— begin SUPPLIED ENTRIES —

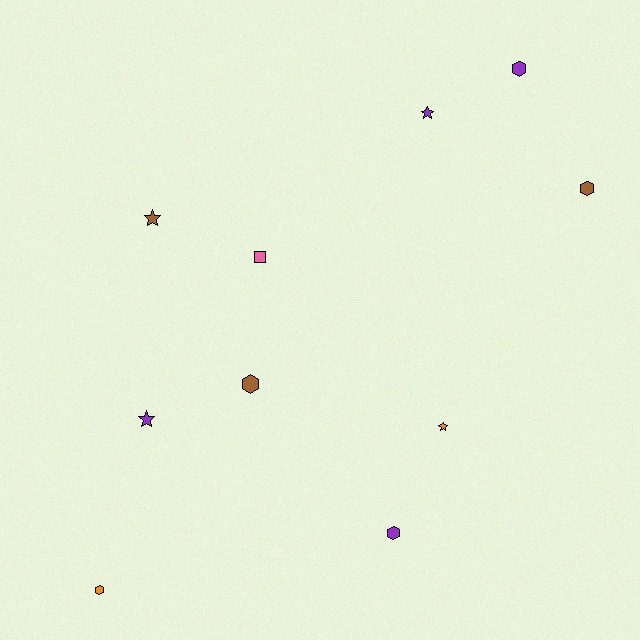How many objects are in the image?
There are 10 objects.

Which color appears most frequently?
Purple, with 4 objects.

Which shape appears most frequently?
Hexagon, with 5 objects.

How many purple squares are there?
There are no purple squares.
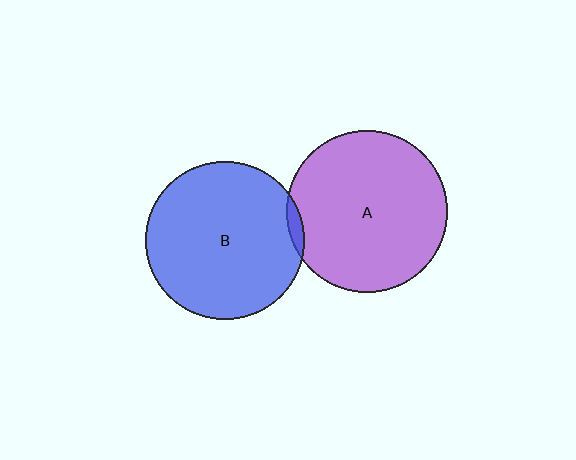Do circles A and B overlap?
Yes.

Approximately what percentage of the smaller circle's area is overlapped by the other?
Approximately 5%.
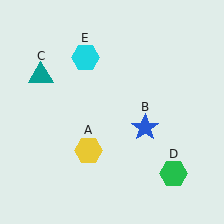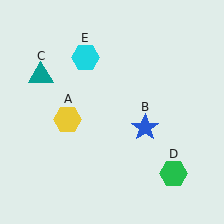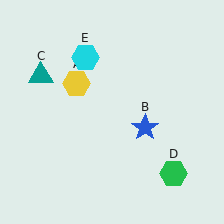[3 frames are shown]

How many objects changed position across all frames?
1 object changed position: yellow hexagon (object A).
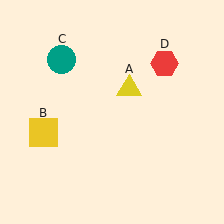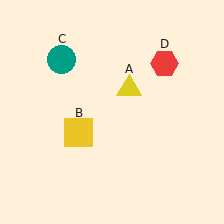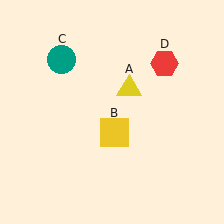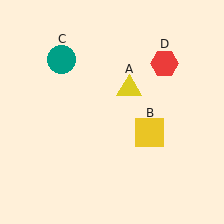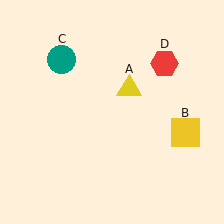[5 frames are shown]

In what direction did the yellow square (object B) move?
The yellow square (object B) moved right.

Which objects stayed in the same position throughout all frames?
Yellow triangle (object A) and teal circle (object C) and red hexagon (object D) remained stationary.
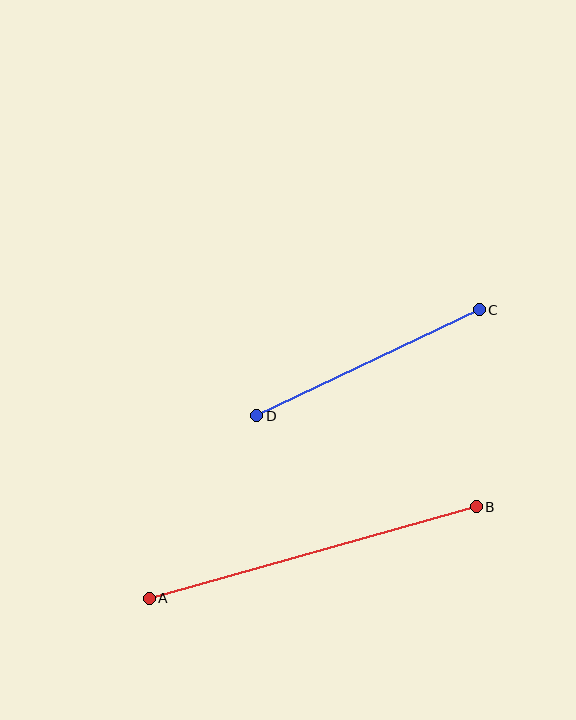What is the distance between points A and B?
The distance is approximately 340 pixels.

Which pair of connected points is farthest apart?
Points A and B are farthest apart.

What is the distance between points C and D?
The distance is approximately 247 pixels.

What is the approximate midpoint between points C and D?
The midpoint is at approximately (368, 363) pixels.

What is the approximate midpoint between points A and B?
The midpoint is at approximately (313, 552) pixels.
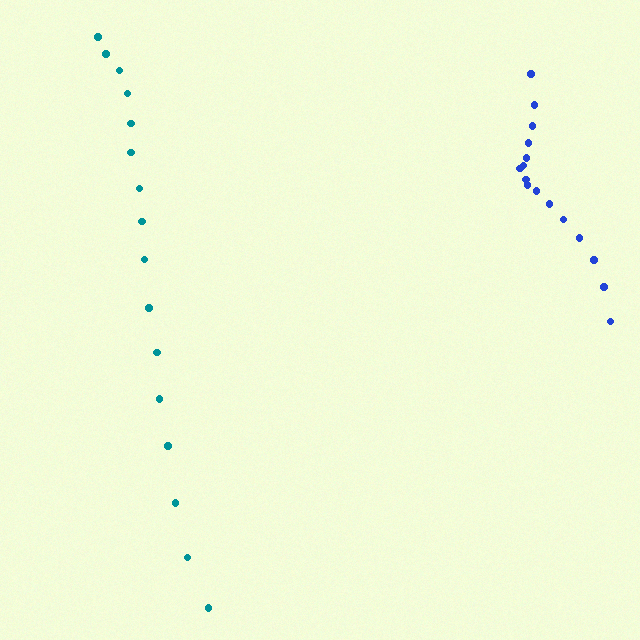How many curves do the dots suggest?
There are 2 distinct paths.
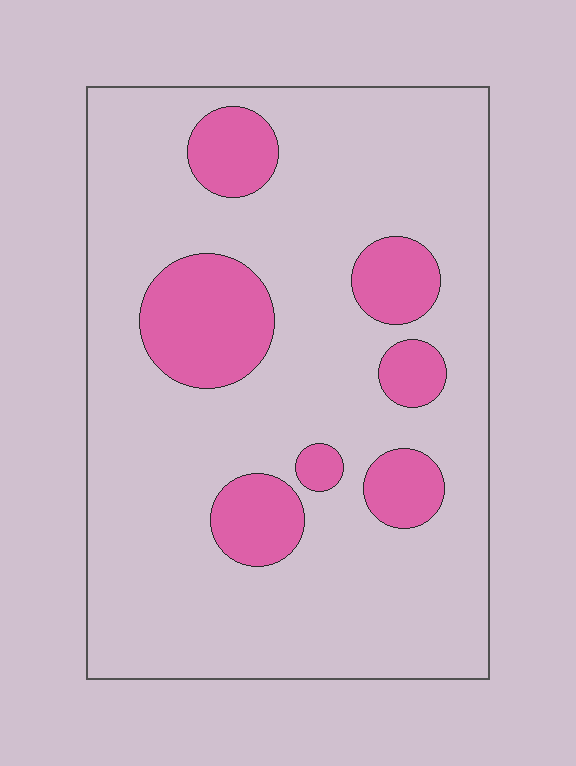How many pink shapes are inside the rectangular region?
7.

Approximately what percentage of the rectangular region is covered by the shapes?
Approximately 20%.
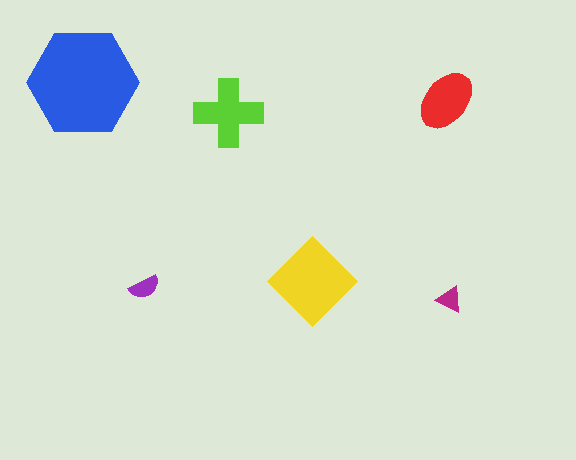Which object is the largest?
The blue hexagon.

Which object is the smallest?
The magenta triangle.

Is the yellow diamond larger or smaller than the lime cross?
Larger.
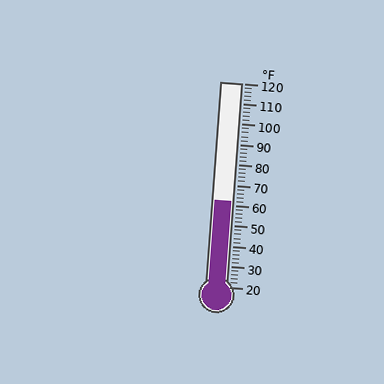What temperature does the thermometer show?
The thermometer shows approximately 62°F.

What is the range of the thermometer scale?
The thermometer scale ranges from 20°F to 120°F.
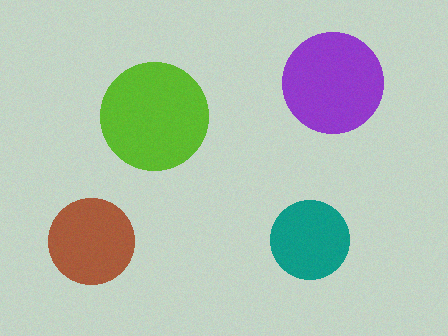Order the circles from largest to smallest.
the lime one, the purple one, the brown one, the teal one.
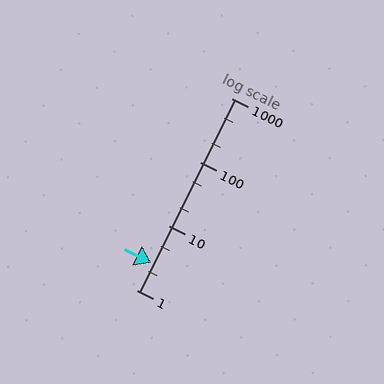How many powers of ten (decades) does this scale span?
The scale spans 3 decades, from 1 to 1000.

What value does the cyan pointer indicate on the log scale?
The pointer indicates approximately 2.7.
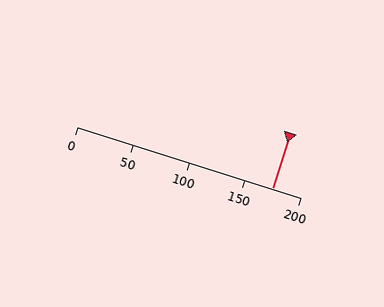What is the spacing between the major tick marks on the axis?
The major ticks are spaced 50 apart.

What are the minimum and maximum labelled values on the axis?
The axis runs from 0 to 200.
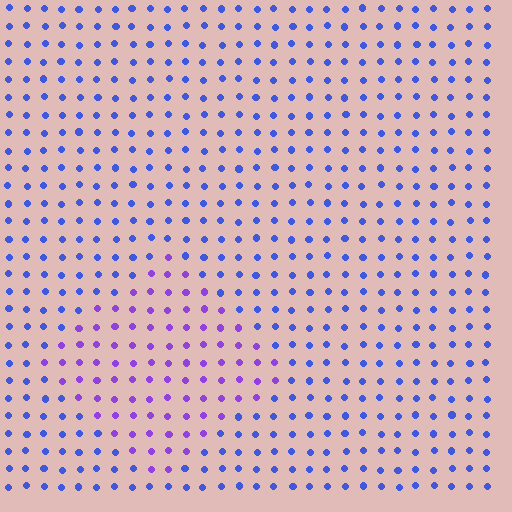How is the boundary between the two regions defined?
The boundary is defined purely by a slight shift in hue (about 41 degrees). Spacing, size, and orientation are identical on both sides.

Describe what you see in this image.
The image is filled with small blue elements in a uniform arrangement. A diamond-shaped region is visible where the elements are tinted to a slightly different hue, forming a subtle color boundary.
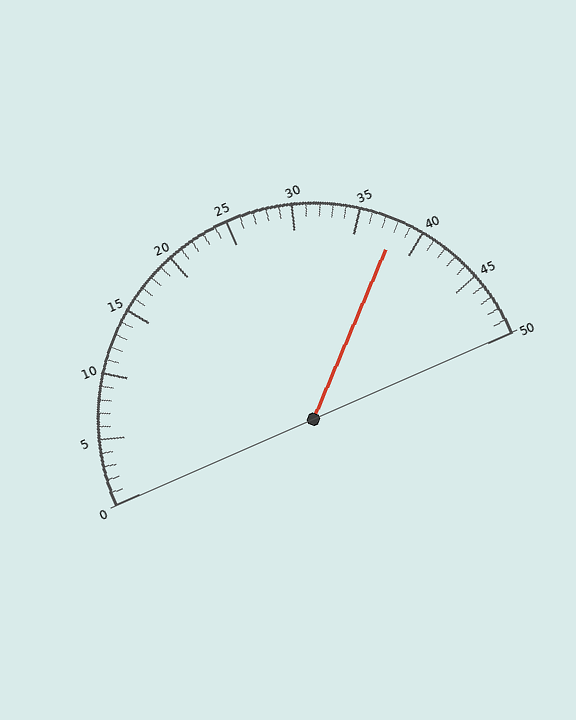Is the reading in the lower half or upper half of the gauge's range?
The reading is in the upper half of the range (0 to 50).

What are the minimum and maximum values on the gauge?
The gauge ranges from 0 to 50.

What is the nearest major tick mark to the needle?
The nearest major tick mark is 40.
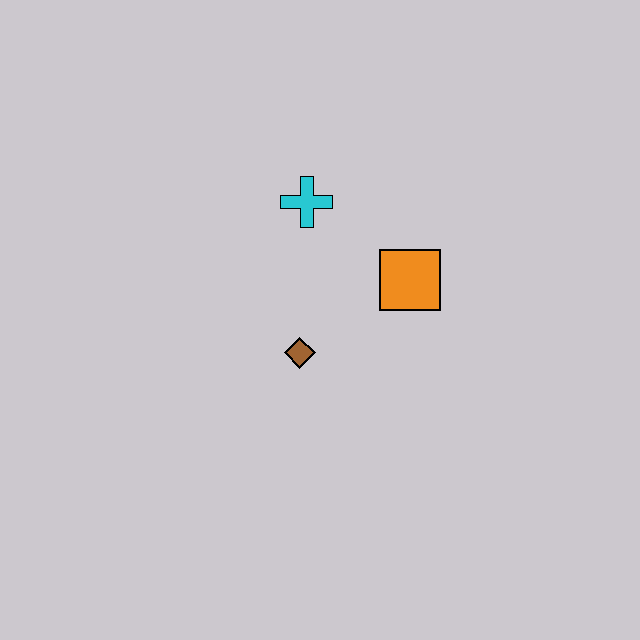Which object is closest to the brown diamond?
The orange square is closest to the brown diamond.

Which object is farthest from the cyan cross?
The brown diamond is farthest from the cyan cross.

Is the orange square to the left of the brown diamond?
No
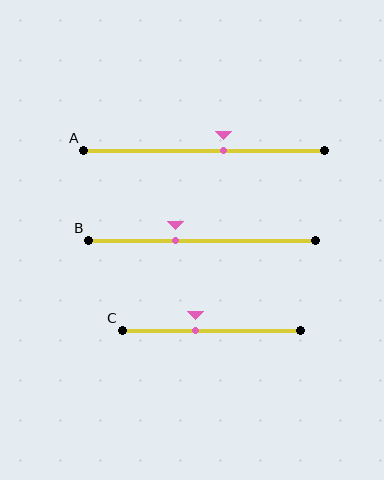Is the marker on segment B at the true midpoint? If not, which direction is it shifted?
No, the marker on segment B is shifted to the left by about 12% of the segment length.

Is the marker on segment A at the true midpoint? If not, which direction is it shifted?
No, the marker on segment A is shifted to the right by about 8% of the segment length.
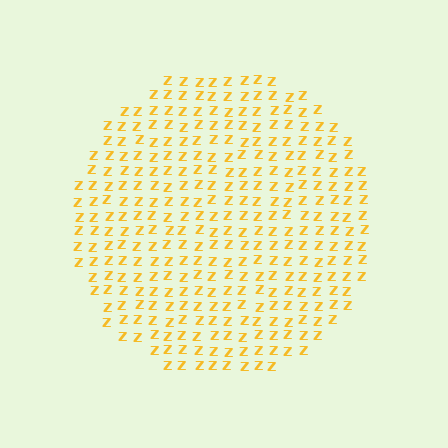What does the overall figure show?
The overall figure shows a circle.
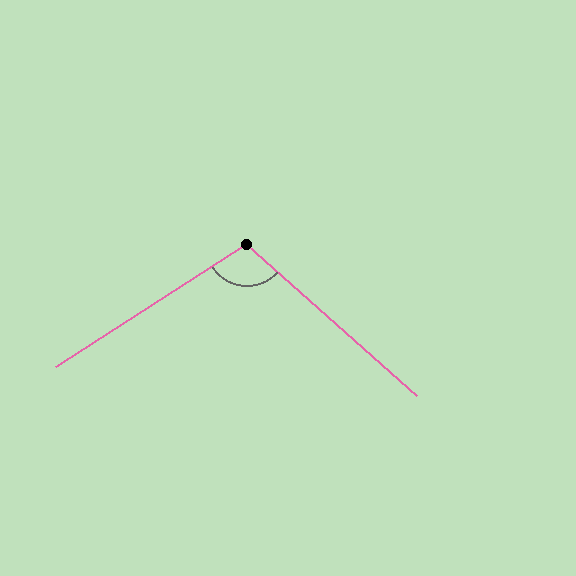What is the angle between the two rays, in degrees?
Approximately 106 degrees.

— end SUPPLIED ENTRIES —

• EXERCISE TASK:
From start to finish, output the listing exactly, but omit its pictures.

• OUTPUT FOR THIS TASK:
How many objects are in the image?
There are 10 objects.

Which color appears most frequently?
Purple, with 4 objects.

Which shape appears most frequently?
Hexagon, with 5 objects.

How many purple squares are there?
There are no purple squares.
Do circles A and B overlap?
Yes.

Approximately what percentage of the smaller circle's area is overlapped by the other?
Approximately 5%.
[3 frames are shown]

How many objects changed position across all frames?
1 object changed position: yellow hexagon (object A).
[5 frames are shown]

In what direction did the yellow square (object B) move?
The yellow square (object B) moved right.

Which objects stayed in the same position throughout all frames?
Yellow triangle (object A) and teal circle (object C) and red hexagon (object D) remained stationary.
What is the distance between points A and B?
The distance is approximately 340 pixels.

Which pair of connected points is farthest apart?
Points A and B are farthest apart.

What is the distance between points C and D?
The distance is approximately 247 pixels.

What is the approximate midpoint between points C and D?
The midpoint is at approximately (368, 363) pixels.

What is the approximate midpoint between points A and B?
The midpoint is at approximately (313, 552) pixels.
How many curves do the dots suggest?
There are 2 distinct paths.
How many pink shapes are inside the rectangular region?
7.

Approximately what percentage of the rectangular region is covered by the shapes?
Approximately 20%.
Which object is the largest?
The blue hexagon.

Which object is the smallest?
The magenta triangle.

Is the yellow diamond larger or smaller than the lime cross?
Larger.
What temperature does the thermometer show?
The thermometer shows approximately 62°F.

What is the range of the thermometer scale?
The thermometer scale ranges from 20°F to 120°F.
Order the circles from largest to smallest.
the lime one, the purple one, the brown one, the teal one.
How many powers of ten (decades) does this scale span?
The scale spans 3 decades, from 1 to 1000.

What value does the cyan pointer indicate on the log scale?
The pointer indicates approximately 2.7.
What is the spacing between the major tick marks on the axis?
The major ticks are spaced 50 apart.

What are the minimum and maximum labelled values on the axis?
The axis runs from 0 to 200.
How is the boundary between the two regions defined?
The boundary is defined purely by a slight shift in hue (about 41 degrees). Spacing, size, and orientation are identical on both sides.

Describe what you see in this image.
The image is filled with small blue elements in a uniform arrangement. A diamond-shaped region is visible where the elements are tinted to a slightly different hue, forming a subtle color boundary.
Is the reading in the lower half or upper half of the gauge's range?
The reading is in the upper half of the range (0 to 50).

What are the minimum and maximum values on the gauge?
The gauge ranges from 0 to 50.

What is the nearest major tick mark to the needle?
The nearest major tick mark is 40.
Which object is closest to the brown diamond?
The orange square is closest to the brown diamond.

Which object is farthest from the cyan cross?
The brown diamond is farthest from the cyan cross.

Is the orange square to the left of the brown diamond?
No
Is the marker on segment B at the true midpoint? If not, which direction is it shifted?
No, the marker on segment B is shifted to the left by about 12% of the segment length.

Is the marker on segment A at the true midpoint? If not, which direction is it shifted?
No, the marker on segment A is shifted to the right by about 8% of the segment length.
What does the overall figure show?
The overall figure shows a circle.
What is the angle between the two rays, in degrees?
Approximately 106 degrees.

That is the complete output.